— start Provided records —

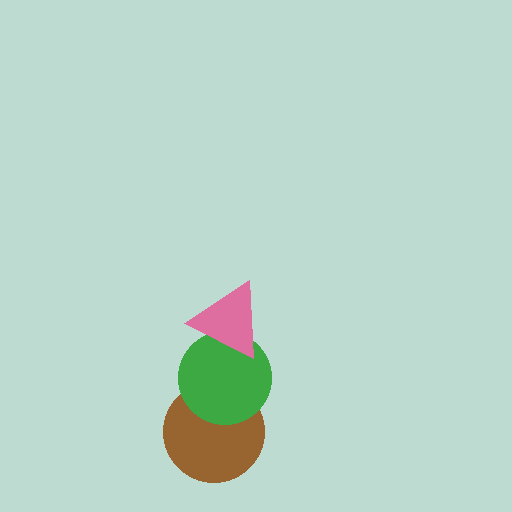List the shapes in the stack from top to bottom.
From top to bottom: the pink triangle, the green circle, the brown circle.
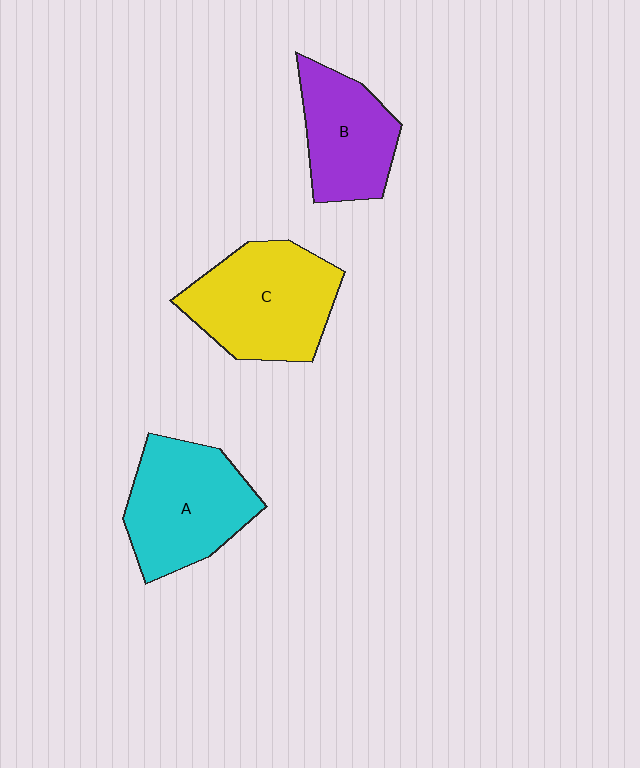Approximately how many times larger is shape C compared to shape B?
Approximately 1.4 times.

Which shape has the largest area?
Shape C (yellow).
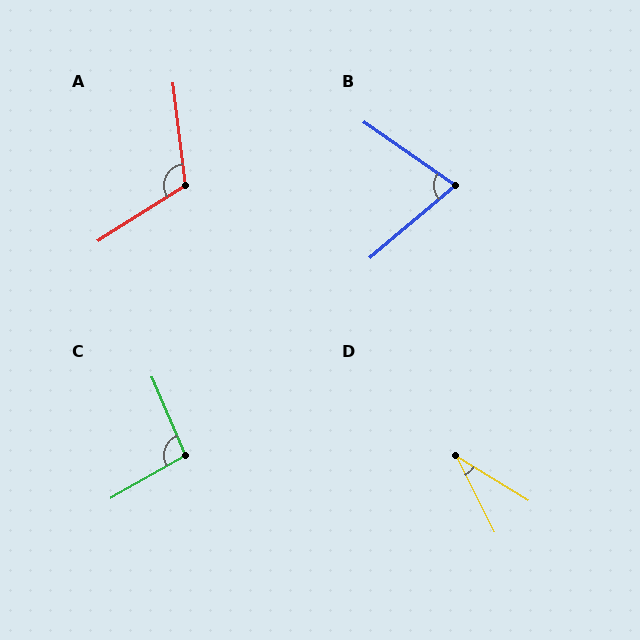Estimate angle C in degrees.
Approximately 96 degrees.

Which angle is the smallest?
D, at approximately 31 degrees.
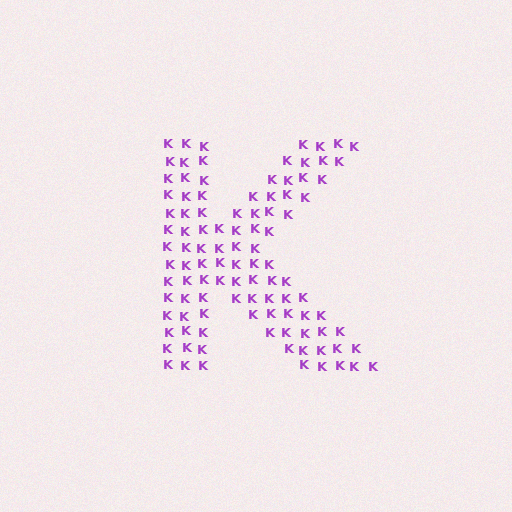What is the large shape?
The large shape is the letter K.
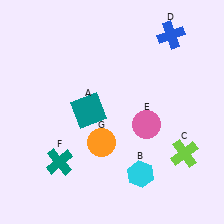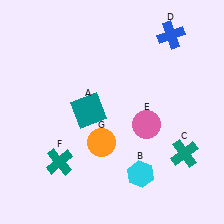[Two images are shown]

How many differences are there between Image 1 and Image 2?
There is 1 difference between the two images.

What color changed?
The cross (C) changed from lime in Image 1 to teal in Image 2.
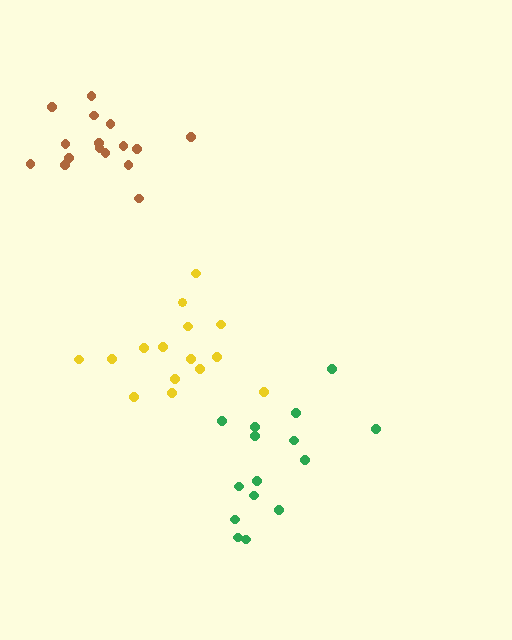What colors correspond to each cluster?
The clusters are colored: brown, yellow, green.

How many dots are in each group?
Group 1: 16 dots, Group 2: 15 dots, Group 3: 15 dots (46 total).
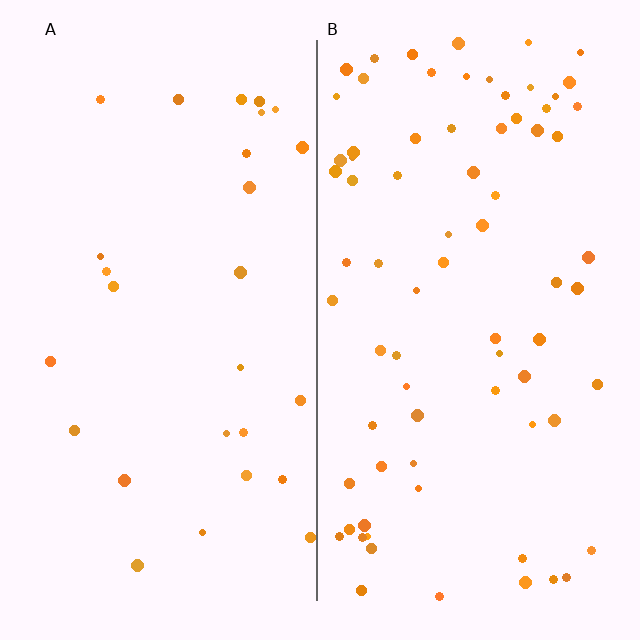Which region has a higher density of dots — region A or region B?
B (the right).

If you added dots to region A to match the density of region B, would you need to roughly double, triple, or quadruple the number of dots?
Approximately triple.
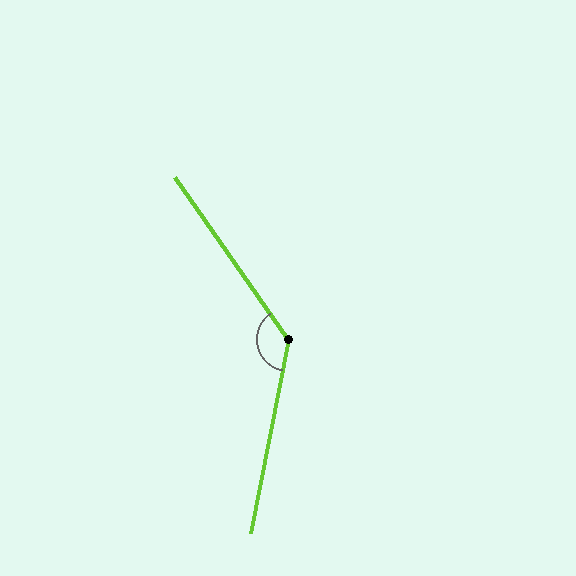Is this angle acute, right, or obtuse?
It is obtuse.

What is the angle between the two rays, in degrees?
Approximately 134 degrees.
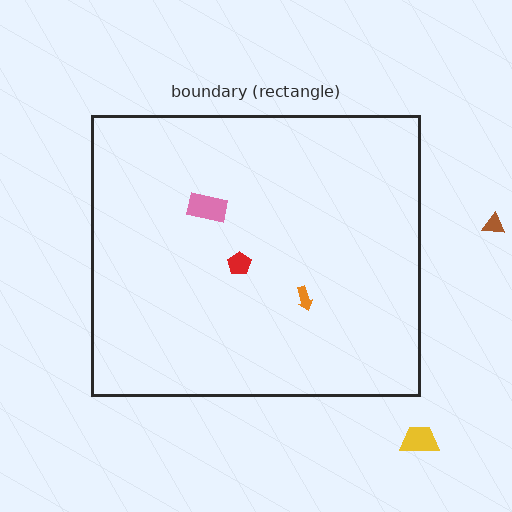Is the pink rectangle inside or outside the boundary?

— end Provided records —

Task to complete – Reproduce the lines above, exactly and exclusively, from the line containing "How many dots are in each group?" down to the last line, both included; pictures are not part of the copy.

Exercise output –
How many dots are in each group?
Group 1: 16 dots, Group 2: 15 dots, Group 3: 15 dots (46 total).
Which region has a higher density of dots — region A or region B?
B (the right).

If you added dots to region A to match the density of region B, would you need to roughly double, triple, or quadruple the number of dots?
Approximately triple.
Is this angle acute, right, or obtuse?
It is obtuse.

What is the angle between the two rays, in degrees?
Approximately 134 degrees.
Is the pink rectangle inside or outside the boundary?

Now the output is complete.